What the task asks:
Output all entries precisely and leave out the pictures.

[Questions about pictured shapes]
BEGIN
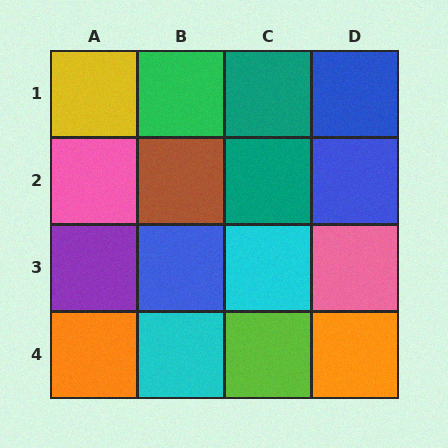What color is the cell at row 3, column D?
Pink.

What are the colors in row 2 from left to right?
Pink, brown, teal, blue.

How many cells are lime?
1 cell is lime.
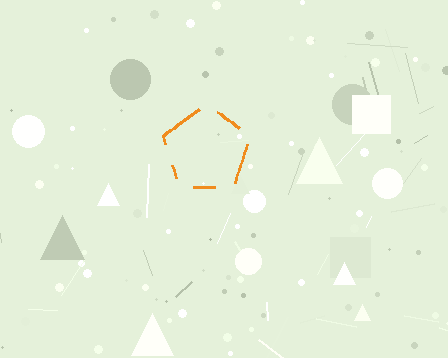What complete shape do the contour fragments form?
The contour fragments form a pentagon.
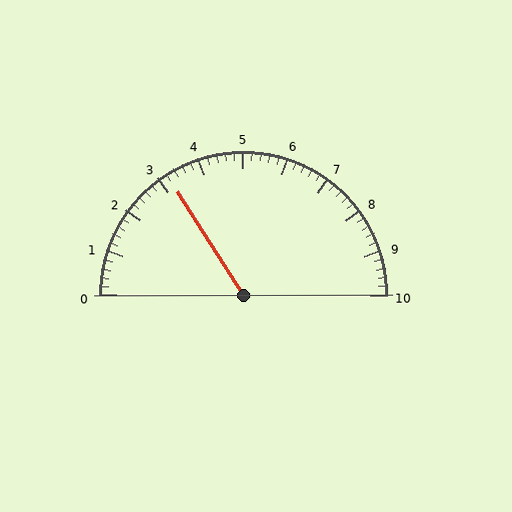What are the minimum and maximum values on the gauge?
The gauge ranges from 0 to 10.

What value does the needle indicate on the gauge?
The needle indicates approximately 3.2.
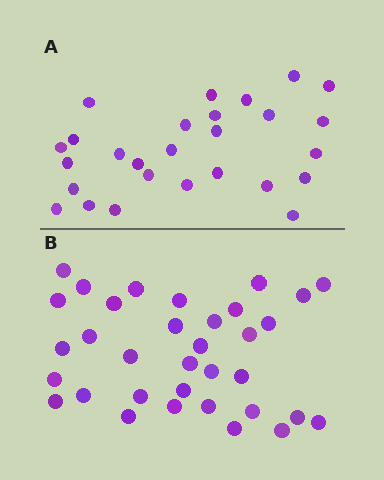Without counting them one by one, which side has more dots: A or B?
Region B (the bottom region) has more dots.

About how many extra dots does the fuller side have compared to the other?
Region B has roughly 8 or so more dots than region A.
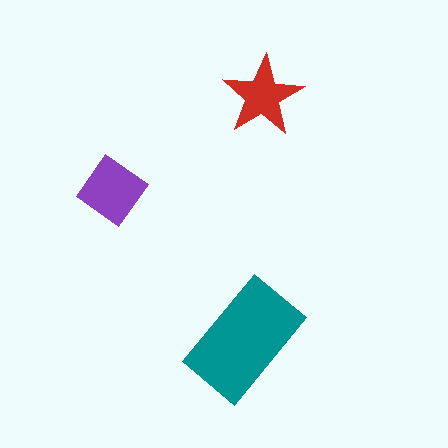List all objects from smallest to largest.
The red star, the purple diamond, the teal rectangle.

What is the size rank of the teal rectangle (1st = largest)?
1st.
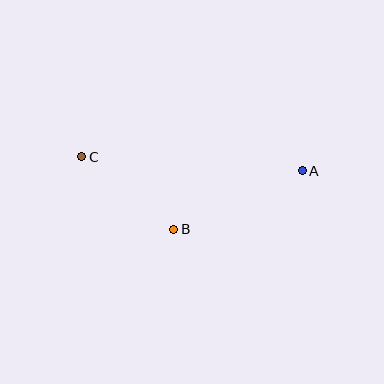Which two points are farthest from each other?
Points A and C are farthest from each other.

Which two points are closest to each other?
Points B and C are closest to each other.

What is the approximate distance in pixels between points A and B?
The distance between A and B is approximately 141 pixels.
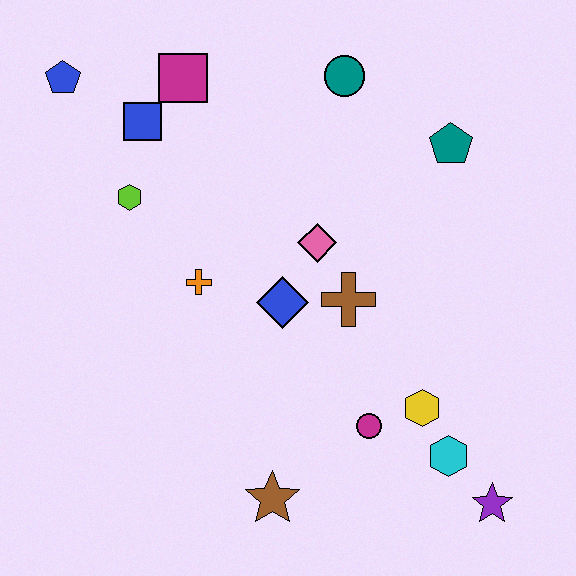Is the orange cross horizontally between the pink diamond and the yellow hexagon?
No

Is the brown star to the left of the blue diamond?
Yes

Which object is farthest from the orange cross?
The purple star is farthest from the orange cross.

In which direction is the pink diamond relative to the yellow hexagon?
The pink diamond is above the yellow hexagon.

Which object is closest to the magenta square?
The blue square is closest to the magenta square.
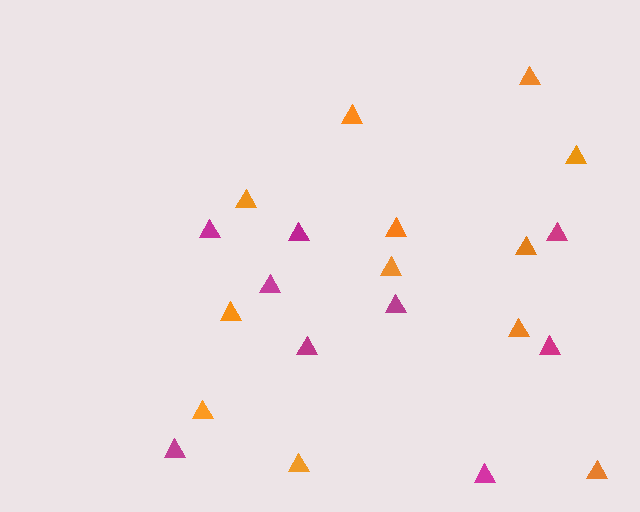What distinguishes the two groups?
There are 2 groups: one group of magenta triangles (9) and one group of orange triangles (12).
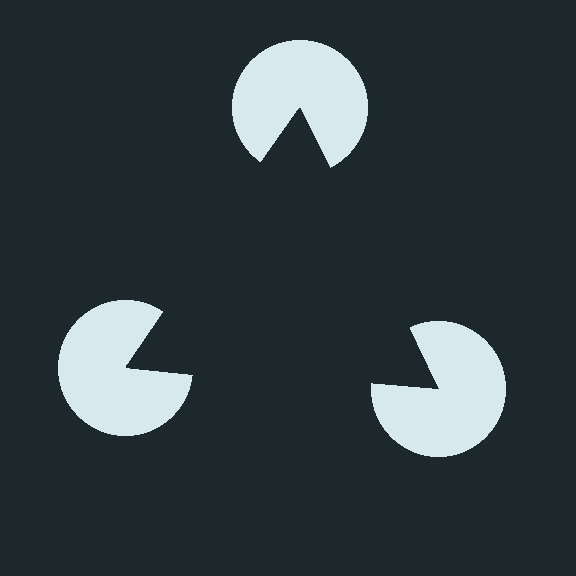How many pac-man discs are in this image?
END
Result of the task:
What color is the cell at row 3, column D?
Pink.

What are the colors in row 2 from left to right?
Pink, brown, teal, blue.

How many cells are lime?
1 cell is lime.
What complete shape do the contour fragments form?
The contour fragments form a pentagon.
What are the minimum and maximum values on the gauge?
The gauge ranges from 0 to 10.

What value does the needle indicate on the gauge?
The needle indicates approximately 3.2.
Without counting them one by one, which side has more dots: A or B?
Region B (the bottom region) has more dots.

About how many extra dots does the fuller side have compared to the other?
Region B has roughly 8 or so more dots than region A.
List all objects from smallest to largest.
The red star, the purple diamond, the teal rectangle.

What is the size rank of the teal rectangle (1st = largest)?
1st.
Which two points are farthest from each other?
Points A and C are farthest from each other.

Which two points are closest to each other?
Points B and C are closest to each other.

What is the approximate distance in pixels between points A and B?
The distance between A and B is approximately 141 pixels.
Is the orange cross horizontally between the pink diamond and the yellow hexagon?
No

Is the brown star to the left of the blue diamond?
Yes

Which object is farthest from the orange cross?
The purple star is farthest from the orange cross.

In which direction is the pink diamond relative to the yellow hexagon?
The pink diamond is above the yellow hexagon.

Which object is closest to the magenta square?
The blue square is closest to the magenta square.
What distinguishes the two groups?
There are 2 groups: one group of magenta triangles (9) and one group of orange triangles (12).
How many pac-man discs are in this image?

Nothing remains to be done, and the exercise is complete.